### Exercise details
Return only the lines running from the line that holds "How many shapes are in the" to the line that holds "[5 frames are shown]", including both.

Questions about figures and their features
'''

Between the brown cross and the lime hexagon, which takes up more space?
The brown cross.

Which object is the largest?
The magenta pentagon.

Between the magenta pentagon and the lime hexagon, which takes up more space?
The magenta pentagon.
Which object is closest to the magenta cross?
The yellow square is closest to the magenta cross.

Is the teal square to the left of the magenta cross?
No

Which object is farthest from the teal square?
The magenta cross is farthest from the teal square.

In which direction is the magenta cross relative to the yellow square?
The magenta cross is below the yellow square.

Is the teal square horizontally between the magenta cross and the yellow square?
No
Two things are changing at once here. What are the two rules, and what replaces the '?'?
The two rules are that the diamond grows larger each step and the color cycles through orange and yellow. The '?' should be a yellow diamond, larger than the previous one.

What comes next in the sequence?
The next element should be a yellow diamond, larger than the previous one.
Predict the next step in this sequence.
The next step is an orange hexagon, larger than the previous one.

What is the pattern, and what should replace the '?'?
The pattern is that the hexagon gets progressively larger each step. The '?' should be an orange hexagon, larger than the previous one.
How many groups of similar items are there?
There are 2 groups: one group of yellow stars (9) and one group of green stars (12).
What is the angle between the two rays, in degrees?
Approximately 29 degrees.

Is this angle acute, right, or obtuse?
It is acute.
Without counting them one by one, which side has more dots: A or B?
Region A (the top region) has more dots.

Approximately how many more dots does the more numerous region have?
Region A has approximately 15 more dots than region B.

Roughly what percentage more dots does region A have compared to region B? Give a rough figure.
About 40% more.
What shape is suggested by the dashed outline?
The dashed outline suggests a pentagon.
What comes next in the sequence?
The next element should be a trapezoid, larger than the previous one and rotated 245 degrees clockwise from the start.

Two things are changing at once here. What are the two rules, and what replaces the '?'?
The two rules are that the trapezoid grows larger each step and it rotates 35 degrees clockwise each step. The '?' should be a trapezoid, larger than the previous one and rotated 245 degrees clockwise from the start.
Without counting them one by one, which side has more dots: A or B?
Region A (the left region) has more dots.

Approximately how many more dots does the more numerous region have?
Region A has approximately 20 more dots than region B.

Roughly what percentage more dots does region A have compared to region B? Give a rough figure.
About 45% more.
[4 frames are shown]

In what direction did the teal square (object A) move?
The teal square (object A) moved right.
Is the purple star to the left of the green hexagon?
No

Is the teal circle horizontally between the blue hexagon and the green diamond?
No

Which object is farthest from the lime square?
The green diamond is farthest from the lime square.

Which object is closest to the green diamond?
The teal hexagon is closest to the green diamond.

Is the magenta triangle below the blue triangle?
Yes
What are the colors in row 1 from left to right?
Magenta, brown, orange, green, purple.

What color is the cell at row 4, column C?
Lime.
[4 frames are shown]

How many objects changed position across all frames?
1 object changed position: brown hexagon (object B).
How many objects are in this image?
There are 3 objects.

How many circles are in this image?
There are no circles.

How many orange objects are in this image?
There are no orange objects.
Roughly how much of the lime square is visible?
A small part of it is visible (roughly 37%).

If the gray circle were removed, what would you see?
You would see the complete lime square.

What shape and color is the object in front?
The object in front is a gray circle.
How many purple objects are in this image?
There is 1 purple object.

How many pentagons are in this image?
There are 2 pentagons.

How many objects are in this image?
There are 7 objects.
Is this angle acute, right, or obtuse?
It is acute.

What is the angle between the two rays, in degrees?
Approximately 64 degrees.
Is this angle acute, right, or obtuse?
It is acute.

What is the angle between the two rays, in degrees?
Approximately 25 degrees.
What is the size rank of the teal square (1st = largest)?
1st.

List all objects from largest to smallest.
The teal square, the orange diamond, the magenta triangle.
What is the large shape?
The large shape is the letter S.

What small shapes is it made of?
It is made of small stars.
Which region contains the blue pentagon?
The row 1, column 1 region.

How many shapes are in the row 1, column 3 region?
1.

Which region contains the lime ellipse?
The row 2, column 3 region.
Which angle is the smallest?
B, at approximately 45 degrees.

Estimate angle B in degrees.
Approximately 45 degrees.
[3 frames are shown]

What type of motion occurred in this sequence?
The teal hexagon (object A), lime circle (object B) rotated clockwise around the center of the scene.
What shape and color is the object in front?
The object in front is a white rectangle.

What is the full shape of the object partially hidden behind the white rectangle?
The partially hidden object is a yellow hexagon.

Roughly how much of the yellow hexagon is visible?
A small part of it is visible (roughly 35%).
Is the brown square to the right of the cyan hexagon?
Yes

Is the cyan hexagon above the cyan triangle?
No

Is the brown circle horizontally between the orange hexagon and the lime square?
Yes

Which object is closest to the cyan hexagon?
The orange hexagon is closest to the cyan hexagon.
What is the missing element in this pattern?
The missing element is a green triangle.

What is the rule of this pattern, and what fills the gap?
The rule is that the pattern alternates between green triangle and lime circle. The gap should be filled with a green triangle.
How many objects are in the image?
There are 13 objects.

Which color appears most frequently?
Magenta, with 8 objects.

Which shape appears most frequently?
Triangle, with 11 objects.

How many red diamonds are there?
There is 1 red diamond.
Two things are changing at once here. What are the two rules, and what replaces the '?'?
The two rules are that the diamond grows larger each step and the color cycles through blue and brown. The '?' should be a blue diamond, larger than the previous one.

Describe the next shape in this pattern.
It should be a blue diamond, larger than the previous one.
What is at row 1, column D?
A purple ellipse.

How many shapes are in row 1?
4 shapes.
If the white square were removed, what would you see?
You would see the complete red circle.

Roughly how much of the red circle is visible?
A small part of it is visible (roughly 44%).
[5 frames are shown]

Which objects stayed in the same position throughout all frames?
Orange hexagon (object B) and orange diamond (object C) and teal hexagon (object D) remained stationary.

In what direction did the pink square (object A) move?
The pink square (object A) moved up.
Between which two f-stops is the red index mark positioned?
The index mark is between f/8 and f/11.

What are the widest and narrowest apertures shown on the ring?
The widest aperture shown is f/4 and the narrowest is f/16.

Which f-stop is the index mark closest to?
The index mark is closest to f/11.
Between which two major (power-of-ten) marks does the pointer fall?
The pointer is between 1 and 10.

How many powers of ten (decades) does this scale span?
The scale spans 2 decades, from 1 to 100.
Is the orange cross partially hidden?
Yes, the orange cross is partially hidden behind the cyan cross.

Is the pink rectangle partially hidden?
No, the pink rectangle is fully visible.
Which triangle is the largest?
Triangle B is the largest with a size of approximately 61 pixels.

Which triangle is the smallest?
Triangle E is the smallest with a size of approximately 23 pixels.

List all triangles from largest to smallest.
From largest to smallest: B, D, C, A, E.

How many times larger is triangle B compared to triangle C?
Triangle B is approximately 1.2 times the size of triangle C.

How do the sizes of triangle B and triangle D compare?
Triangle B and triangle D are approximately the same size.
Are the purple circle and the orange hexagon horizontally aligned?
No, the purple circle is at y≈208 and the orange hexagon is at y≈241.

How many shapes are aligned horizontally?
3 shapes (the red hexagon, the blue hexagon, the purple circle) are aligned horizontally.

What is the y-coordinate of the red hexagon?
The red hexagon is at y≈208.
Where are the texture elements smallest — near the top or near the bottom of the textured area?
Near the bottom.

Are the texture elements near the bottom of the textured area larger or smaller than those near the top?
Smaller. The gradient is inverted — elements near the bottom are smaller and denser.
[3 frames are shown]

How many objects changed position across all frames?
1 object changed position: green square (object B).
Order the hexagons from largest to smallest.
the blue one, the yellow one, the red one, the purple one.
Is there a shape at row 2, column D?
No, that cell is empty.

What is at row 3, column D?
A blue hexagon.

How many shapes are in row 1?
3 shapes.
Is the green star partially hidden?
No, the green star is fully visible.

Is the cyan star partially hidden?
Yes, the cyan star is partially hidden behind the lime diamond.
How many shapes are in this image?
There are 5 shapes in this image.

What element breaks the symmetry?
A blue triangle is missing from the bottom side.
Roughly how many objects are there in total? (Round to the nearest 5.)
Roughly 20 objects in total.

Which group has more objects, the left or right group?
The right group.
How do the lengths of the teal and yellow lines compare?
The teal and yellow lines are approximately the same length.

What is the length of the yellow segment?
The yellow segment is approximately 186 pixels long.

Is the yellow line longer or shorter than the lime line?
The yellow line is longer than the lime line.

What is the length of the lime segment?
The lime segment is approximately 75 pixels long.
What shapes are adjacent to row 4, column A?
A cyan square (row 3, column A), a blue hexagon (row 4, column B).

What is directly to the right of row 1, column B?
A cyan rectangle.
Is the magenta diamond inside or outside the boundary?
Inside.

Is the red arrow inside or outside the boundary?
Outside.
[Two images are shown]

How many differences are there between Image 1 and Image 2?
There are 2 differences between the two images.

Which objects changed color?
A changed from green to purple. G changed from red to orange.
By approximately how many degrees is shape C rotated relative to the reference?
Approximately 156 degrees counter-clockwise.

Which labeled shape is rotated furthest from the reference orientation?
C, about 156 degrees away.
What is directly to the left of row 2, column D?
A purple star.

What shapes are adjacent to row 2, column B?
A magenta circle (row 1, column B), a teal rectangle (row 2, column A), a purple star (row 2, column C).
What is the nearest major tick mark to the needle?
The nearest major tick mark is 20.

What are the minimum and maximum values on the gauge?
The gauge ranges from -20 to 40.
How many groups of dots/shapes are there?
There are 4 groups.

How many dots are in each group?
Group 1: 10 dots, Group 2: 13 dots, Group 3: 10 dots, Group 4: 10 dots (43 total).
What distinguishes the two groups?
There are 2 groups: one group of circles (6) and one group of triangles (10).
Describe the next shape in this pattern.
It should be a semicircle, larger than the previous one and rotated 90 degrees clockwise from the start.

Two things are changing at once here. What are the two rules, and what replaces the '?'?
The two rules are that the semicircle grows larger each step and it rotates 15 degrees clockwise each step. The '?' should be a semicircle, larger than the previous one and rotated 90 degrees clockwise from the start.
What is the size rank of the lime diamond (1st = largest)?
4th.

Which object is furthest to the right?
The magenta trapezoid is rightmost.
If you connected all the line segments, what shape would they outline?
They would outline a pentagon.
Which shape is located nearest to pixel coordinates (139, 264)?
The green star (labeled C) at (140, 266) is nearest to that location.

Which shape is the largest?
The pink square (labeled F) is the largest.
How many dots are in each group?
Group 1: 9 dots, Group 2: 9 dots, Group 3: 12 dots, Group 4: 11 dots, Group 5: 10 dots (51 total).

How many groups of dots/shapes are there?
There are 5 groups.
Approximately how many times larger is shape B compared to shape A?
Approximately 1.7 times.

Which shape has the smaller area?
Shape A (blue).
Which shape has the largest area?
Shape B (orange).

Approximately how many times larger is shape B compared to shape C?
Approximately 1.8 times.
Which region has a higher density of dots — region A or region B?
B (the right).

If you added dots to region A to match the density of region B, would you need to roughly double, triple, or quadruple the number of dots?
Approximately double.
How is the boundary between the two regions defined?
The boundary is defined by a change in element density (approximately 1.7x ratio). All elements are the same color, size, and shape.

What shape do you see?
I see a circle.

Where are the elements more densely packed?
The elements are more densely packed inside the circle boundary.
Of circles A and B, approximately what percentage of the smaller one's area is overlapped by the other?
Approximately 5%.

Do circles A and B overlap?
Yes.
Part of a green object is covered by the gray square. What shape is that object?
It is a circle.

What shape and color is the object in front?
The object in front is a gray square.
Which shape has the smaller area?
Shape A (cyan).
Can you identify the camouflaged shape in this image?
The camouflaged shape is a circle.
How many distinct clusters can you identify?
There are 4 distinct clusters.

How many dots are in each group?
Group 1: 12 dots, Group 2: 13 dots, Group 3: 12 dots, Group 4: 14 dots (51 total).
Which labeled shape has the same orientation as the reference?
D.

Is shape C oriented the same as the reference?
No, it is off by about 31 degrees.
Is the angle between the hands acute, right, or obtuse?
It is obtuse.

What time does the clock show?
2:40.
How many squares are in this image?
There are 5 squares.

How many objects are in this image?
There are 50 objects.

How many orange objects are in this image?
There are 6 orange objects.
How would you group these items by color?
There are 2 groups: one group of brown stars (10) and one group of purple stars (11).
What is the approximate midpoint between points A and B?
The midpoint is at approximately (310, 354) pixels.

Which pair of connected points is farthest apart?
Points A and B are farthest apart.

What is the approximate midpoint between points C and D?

'''

### Task solution
How many shapes are in the row 1, column 3 region?
1.

Which region contains the lime ellipse?
The row 2, column 3 region.
Which angle is the smallest?
B, at approximately 45 degrees.

Estimate angle B in degrees.
Approximately 45 degrees.
[3 frames are shown]

What type of motion occurred in this sequence?
The teal hexagon (object A), lime circle (object B) rotated clockwise around the center of the scene.
What shape and color is the object in front?
The object in front is a white rectangle.

What is the full shape of the object partially hidden behind the white rectangle?
The partially hidden object is a yellow hexagon.

Roughly how much of the yellow hexagon is visible?
A small part of it is visible (roughly 35%).
Is the brown square to the right of the cyan hexagon?
Yes

Is the cyan hexagon above the cyan triangle?
No

Is the brown circle horizontally between the orange hexagon and the lime square?
Yes

Which object is closest to the cyan hexagon?
The orange hexagon is closest to the cyan hexagon.
What is the missing element in this pattern?
The missing element is a green triangle.

What is the rule of this pattern, and what fills the gap?
The rule is that the pattern alternates between green triangle and lime circle. The gap should be filled with a green triangle.
How many objects are in the image?
There are 13 objects.

Which color appears most frequently?
Magenta, with 8 objects.

Which shape appears most frequently?
Triangle, with 11 objects.

How many red diamonds are there?
There is 1 red diamond.
Two things are changing at once here. What are the two rules, and what replaces the '?'?
The two rules are that the diamond grows larger each step and the color cycles through blue and brown. The '?' should be a blue diamond, larger than the previous one.

Describe the next shape in this pattern.
It should be a blue diamond, larger than the previous one.
What is at row 1, column D?
A purple ellipse.

How many shapes are in row 1?
4 shapes.
If the white square were removed, what would you see?
You would see the complete red circle.

Roughly how much of the red circle is visible?
A small part of it is visible (roughly 44%).
[5 frames are shown]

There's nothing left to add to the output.